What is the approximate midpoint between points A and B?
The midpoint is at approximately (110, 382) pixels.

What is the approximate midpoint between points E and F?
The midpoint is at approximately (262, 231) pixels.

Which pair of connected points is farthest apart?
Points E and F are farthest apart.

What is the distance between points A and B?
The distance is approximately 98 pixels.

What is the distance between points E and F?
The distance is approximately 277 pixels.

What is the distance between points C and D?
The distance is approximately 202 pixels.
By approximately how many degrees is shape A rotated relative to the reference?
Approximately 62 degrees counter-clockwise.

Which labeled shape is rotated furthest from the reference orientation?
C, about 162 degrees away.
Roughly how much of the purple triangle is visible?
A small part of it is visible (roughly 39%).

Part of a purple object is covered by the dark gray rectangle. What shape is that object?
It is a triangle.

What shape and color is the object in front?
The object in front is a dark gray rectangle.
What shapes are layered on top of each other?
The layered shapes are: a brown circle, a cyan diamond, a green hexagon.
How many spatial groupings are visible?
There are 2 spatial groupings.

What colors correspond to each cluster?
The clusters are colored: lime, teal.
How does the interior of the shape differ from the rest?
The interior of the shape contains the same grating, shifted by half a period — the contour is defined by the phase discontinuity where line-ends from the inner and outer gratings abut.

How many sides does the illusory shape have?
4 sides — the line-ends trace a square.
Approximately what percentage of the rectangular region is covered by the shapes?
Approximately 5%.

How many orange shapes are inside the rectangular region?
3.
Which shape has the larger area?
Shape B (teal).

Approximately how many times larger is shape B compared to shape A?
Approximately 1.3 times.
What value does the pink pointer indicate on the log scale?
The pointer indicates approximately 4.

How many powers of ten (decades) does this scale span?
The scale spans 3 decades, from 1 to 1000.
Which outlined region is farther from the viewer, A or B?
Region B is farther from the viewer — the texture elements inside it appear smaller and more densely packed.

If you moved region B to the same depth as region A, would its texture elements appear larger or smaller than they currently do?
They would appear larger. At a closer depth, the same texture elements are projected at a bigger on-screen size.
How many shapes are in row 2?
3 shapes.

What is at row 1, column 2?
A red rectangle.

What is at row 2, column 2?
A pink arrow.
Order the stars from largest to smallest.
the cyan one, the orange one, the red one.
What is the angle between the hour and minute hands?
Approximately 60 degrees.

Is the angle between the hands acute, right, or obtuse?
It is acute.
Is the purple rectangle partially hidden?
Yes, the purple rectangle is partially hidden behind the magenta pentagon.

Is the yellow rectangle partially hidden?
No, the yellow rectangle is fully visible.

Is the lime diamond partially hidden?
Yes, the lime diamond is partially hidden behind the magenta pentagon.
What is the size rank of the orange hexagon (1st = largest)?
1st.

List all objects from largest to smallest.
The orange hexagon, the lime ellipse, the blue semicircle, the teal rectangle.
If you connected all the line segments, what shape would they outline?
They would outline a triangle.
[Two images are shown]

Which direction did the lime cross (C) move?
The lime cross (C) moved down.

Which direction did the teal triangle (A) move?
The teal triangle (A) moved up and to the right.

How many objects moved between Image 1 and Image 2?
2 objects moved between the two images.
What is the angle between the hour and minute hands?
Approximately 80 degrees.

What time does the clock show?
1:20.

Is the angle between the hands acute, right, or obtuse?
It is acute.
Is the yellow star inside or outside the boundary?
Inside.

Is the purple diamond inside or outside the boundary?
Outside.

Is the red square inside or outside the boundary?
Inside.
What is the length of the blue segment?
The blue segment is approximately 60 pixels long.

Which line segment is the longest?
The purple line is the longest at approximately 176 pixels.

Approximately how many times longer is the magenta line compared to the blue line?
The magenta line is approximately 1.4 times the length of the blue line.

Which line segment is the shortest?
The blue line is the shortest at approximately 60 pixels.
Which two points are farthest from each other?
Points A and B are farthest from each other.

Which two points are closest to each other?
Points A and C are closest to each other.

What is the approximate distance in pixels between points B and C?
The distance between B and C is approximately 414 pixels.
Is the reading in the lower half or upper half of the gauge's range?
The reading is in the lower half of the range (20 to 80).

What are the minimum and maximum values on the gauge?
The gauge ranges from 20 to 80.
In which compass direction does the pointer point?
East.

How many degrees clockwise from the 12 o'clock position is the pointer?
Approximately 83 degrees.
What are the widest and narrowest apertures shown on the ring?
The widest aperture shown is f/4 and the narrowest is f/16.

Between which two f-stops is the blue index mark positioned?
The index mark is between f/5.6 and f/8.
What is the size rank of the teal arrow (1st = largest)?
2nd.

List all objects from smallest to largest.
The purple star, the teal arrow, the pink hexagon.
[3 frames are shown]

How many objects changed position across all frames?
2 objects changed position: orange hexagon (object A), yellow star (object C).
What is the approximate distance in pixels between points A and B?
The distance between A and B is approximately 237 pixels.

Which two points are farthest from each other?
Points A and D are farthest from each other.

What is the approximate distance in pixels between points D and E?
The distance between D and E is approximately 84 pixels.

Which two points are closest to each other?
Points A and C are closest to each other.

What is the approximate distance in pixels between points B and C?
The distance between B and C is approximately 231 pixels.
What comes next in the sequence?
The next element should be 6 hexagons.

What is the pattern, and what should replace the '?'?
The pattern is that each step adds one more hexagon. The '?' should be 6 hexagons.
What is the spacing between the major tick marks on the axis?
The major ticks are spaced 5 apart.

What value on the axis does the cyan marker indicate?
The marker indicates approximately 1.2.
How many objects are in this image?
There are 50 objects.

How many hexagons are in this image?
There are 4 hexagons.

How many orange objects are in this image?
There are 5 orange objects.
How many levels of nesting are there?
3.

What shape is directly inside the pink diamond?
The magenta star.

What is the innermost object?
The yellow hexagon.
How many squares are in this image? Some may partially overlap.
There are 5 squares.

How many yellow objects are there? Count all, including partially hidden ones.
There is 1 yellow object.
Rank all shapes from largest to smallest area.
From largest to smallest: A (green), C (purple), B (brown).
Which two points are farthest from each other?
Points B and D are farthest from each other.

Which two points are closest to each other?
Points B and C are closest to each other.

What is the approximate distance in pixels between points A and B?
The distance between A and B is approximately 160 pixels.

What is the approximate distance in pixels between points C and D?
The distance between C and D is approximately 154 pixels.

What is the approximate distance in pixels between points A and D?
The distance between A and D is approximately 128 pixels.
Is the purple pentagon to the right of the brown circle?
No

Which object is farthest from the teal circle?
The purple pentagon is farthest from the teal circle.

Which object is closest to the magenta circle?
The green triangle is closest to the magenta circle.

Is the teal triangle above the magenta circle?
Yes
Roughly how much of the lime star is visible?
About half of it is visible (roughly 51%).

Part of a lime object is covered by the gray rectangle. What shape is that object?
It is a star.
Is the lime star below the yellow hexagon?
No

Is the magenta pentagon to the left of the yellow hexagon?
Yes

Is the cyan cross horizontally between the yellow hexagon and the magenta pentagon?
·····
> **What you will do**: Copy out each record exactly as given, omitting none.

> **Full solution**:
What is the approximate midpoint between points A and B?
The midpoint is at approximately (110, 382) pixels.

What is the approximate midpoint between points E and F?
The midpoint is at approximately (262, 231) pixels.

Which pair of connected points is farthest apart?
Points E and F are farthest apart.

What is the distance between points A and B?
The distance is approximately 98 pixels.

What is the distance between points E and F?
The distance is approximately 277 pixels.

What is the distance between points C and D?
The distance is approximately 202 pixels.
By approximately how many degrees is shape A rotated relative to the reference?
Approximately 62 degrees counter-clockwise.

Which labeled shape is rotated furthest from the reference orientation?
C, about 162 degrees away.
Roughly how much of the purple triangle is visible?
A small part of it is visible (roughly 39%).

Part of a purple object is covered by the dark gray rectangle. What shape is that object?
It is a triangle.

What shape and color is the object in front?
The object in front is a dark gray rectangle.
What shapes are layered on top of each other?
The layered shapes are: a brown circle, a cyan diamond, a green hexagon.
How many spatial groupings are visible?
There are 2 spatial groupings.

What colors correspond to each cluster?
The clusters are colored: lime, teal.
How does the interior of the shape differ from the rest?
The interior of the shape contains the same grating, shifted by half a period — the contour is defined by the phase discontinuity where line-ends from the inner and outer gratings abut.

How many sides does the illusory shape have?
4 sides — the line-ends trace a square.
Approximately what percentage of the rectangular region is covered by the shapes?
Approximately 5%.

How many orange shapes are inside the rectangular region?
3.
Which shape has the larger area?
Shape B (teal).

Approximately how many times larger is shape B compared to shape A?
Approximately 1.3 times.
What value does the pink pointer indicate on the log scale?
The pointer indicates approximately 4.

How many powers of ten (decades) does this scale span?
The scale spans 3 decades, from 1 to 1000.
Which outlined region is farther from the viewer, A or B?
Region B is farther from the viewer — the texture elements inside it appear smaller and more densely packed.

If you moved region B to the same depth as region A, would its texture elements appear larger or smaller than they currently do?
They would appear larger. At a closer depth, the same texture elements are projected at a bigger on-screen size.
How many shapes are in row 2?
3 shapes.

What is at row 1, column 2?
A red rectangle.

What is at row 2, column 2?
A pink arrow.
Order the stars from largest to smallest.
the cyan one, the orange one, the red one.
What is the angle between the hour and minute hands?
Approximately 60 degrees.

Is the angle between the hands acute, right, or obtuse?
It is acute.
Is the purple rectangle partially hidden?
Yes, the purple rectangle is partially hidden behind the magenta pentagon.

Is the yellow rectangle partially hidden?
No, the yellow rectangle is fully visible.

Is the lime diamond partially hidden?
Yes, the lime diamond is partially hidden behind the magenta pentagon.
What is the size rank of the orange hexagon (1st = largest)?
1st.

List all objects from largest to smallest.
The orange hexagon, the lime ellipse, the blue semicircle, the teal rectangle.
If you connected all the line segments, what shape would they outline?
They would outline a triangle.
[Two images are shown]

Which direction did the lime cross (C) move?
The lime cross (C) moved down.

Which direction did the teal triangle (A) move?
The teal triangle (A) moved up and to the right.

How many objects moved between Image 1 and Image 2?
2 objects moved between the two images.
What is the angle between the hour and minute hands?
Approximately 80 degrees.

What time does the clock show?
1:20.

Is the angle between the hands acute, right, or obtuse?
It is acute.
Is the yellow star inside or outside the boundary?
Inside.

Is the purple diamond inside or outside the boundary?
Outside.

Is the red square inside or outside the boundary?
Inside.
What is the length of the blue segment?
The blue segment is approximately 60 pixels long.

Which line segment is the longest?
The purple line is the longest at approximately 176 pixels.

Approximately how many times longer is the magenta line compared to the blue line?
The magenta line is approximately 1.4 times the length of the blue line.

Which line segment is the shortest?
The blue line is the shortest at approximately 60 pixels.
Which two points are farthest from each other?
Points A and B are farthest from each other.

Which two points are closest to each other?
Points A and C are closest to each other.

What is the approximate distance in pixels between points B and C?
The distance between B and C is approximately 414 pixels.
Is the reading in the lower half or upper half of the gauge's range?
The reading is in the lower half of the range (20 to 80).

What are the minimum and maximum values on the gauge?
The gauge ranges from 20 to 80.
In which compass direction does the pointer point?
East.

How many degrees clockwise from the 12 o'clock position is the pointer?
Approximately 83 degrees.
What are the widest and narrowest apertures shown on the ring?
The widest aperture shown is f/4 and the narrowest is f/16.

Between which two f-stops is the blue index mark positioned?
The index mark is between f/5.6 and f/8.
What is the size rank of the teal arrow (1st = largest)?
2nd.

List all objects from smallest to largest.
The purple star, the teal arrow, the pink hexagon.
[3 frames are shown]

How many objects changed position across all frames?
2 objects changed position: orange hexagon (object A), yellow star (object C).
What is the approximate distance in pixels between points A and B?
The distance between A and B is approximately 237 pixels.

Which two points are farthest from each other?
Points A and D are farthest from each other.

What is the approximate distance in pixels between points D and E?
The distance between D and E is approximately 84 pixels.

Which two points are closest to each other?
Points A and C are closest to each other.

What is the approximate distance in pixels between points B and C?
The distance between B and C is approximately 231 pixels.
What comes next in the sequence?
The next element should be 6 hexagons.

What is the pattern, and what should replace the '?'?
The pattern is that each step adds one more hexagon. The '?' should be 6 hexagons.
What is the spacing between the major tick marks on the axis?
The major ticks are spaced 5 apart.

What value on the axis does the cyan marker indicate?
The marker indicates approximately 1.2.
How many objects are in this image?
There are 50 objects.

How many hexagons are in this image?
There are 4 hexagons.

How many orange objects are in this image?
There are 5 orange objects.
How many levels of nesting are there?
3.

What shape is directly inside the pink diamond?
The magenta star.

What is the innermost object?
The yellow hexagon.
How many squares are in this image? Some may partially overlap.
There are 5 squares.

How many yellow objects are there? Count all, including partially hidden ones.
There is 1 yellow object.
Rank all shapes from largest to smallest area.
From largest to smallest: A (green), C (purple), B (brown).
Which two points are farthest from each other?
Points B and D are farthest from each other.

Which two points are closest to each other?
Points B and C are closest to each other.

What is the approximate distance in pixels between points A and B?
The distance between A and B is approximately 160 pixels.

What is the approximate distance in pixels between points C and D?
The distance between C and D is approximately 154 pixels.

What is the approximate distance in pixels between points A and D?
The distance between A and D is approximately 128 pixels.
Is the purple pentagon to the right of the brown circle?
No

Which object is farthest from the teal circle?
The purple pentagon is farthest from the teal circle.

Which object is closest to the magenta circle?
The green triangle is closest to the magenta circle.

Is the teal triangle above the magenta circle?
Yes
Roughly how much of the lime star is visible?
About half of it is visible (roughly 51%).

Part of a lime object is covered by the gray rectangle. What shape is that object?
It is a star.
Is the lime star below the yellow hexagon?
No

Is the magenta pentagon to the left of the yellow hexagon?
Yes

Is the cyan cross horizontally between the yellow hexagon and the magenta pentagon?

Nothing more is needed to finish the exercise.